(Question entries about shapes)
###

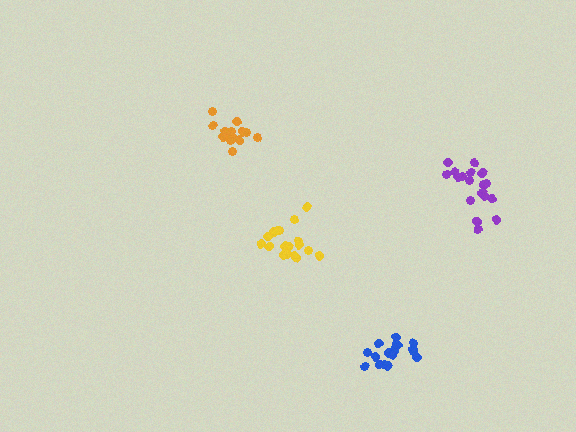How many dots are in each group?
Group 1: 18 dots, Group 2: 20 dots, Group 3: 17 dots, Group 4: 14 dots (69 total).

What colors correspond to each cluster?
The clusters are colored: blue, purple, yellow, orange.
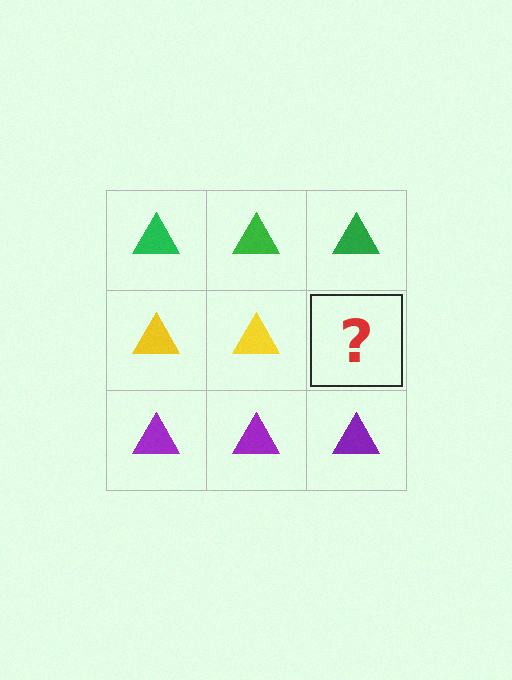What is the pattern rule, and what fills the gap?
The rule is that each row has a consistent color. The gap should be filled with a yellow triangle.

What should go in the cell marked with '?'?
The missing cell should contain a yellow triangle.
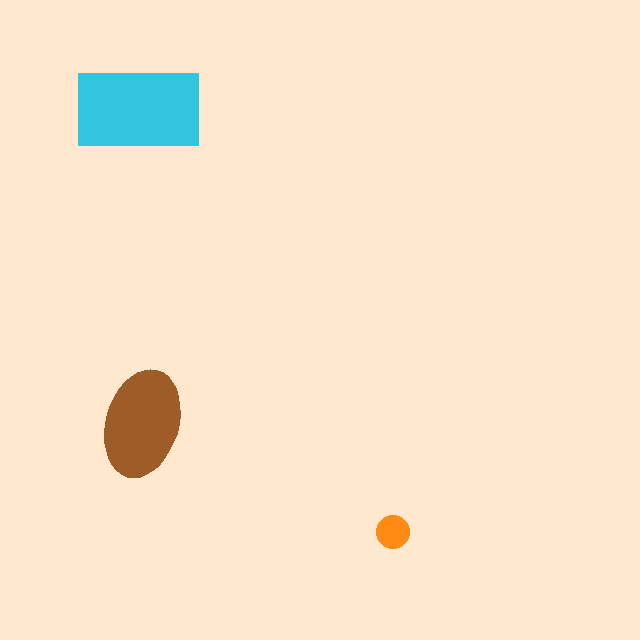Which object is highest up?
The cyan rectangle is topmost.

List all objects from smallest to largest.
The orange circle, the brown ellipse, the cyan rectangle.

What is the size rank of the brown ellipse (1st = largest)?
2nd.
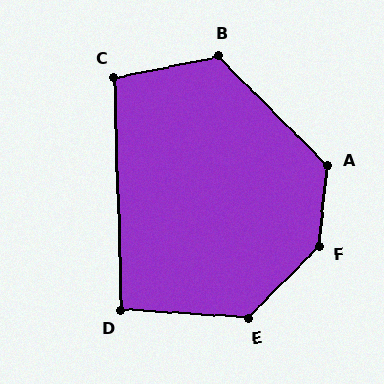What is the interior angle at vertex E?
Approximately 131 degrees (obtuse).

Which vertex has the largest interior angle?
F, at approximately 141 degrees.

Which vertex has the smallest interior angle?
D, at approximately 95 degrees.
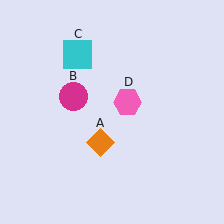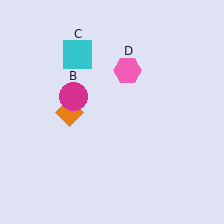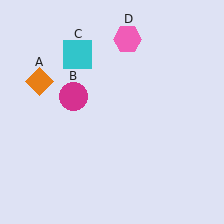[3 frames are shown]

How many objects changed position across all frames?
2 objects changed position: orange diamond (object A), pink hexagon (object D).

###

__WHAT YOU HAVE TO DO__.
Leave the pictures out and print the records above exactly as they stand.

__IN RESPONSE__.
How many dots are in each group?
Group 1: 18 dots, Group 2: 20 dots, Group 3: 17 dots, Group 4: 14 dots (69 total).

What colors correspond to each cluster?
The clusters are colored: blue, purple, yellow, orange.
What is the pattern rule, and what fills the gap?
The rule is that each row has a consistent color. The gap should be filled with a yellow triangle.

What should go in the cell marked with '?'?
The missing cell should contain a yellow triangle.
Which object is highest up?
The cyan rectangle is topmost.

List all objects from smallest to largest.
The orange circle, the brown ellipse, the cyan rectangle.

What is the size rank of the brown ellipse (1st = largest)?
2nd.
What is the interior angle at vertex E?
Approximately 131 degrees (obtuse).

Which vertex has the largest interior angle?
F, at approximately 141 degrees.

Which vertex has the smallest interior angle?
D, at approximately 95 degrees.
[3 frames are shown]

How many objects changed position across all frames?
2 objects changed position: orange diamond (object A), pink hexagon (object D).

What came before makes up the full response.